— START —

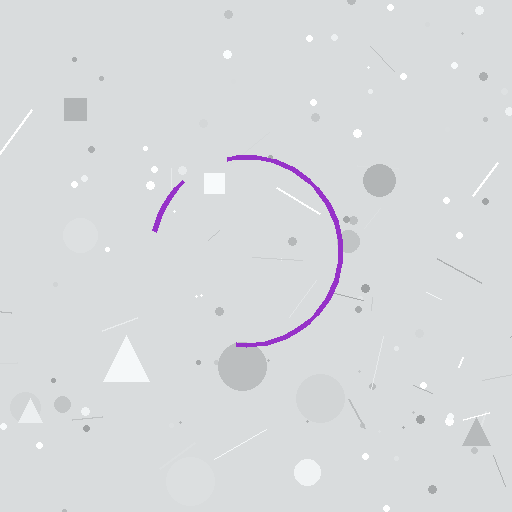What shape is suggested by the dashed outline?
The dashed outline suggests a circle.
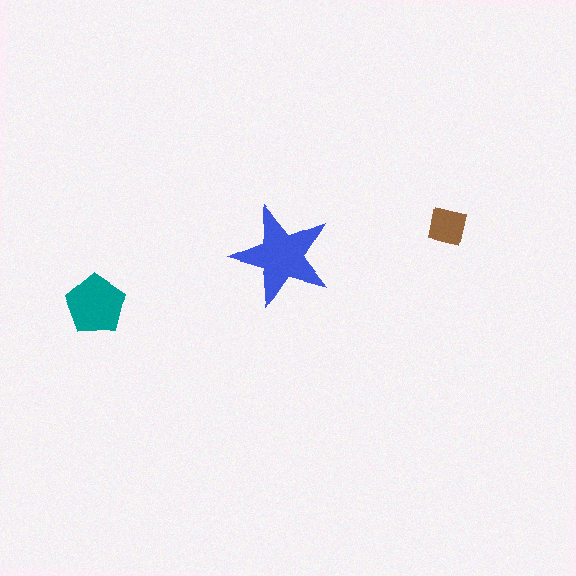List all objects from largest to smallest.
The blue star, the teal pentagon, the brown square.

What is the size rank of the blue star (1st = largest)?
1st.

— END —

» Short task: Without the pictures, output the full listing exactly as it stands.

» Response:
What shape is suggested by the dashed outline?
The dashed outline suggests a circle.
List all objects from largest to smallest.
The blue star, the teal pentagon, the brown square.

What is the size rank of the blue star (1st = largest)?
1st.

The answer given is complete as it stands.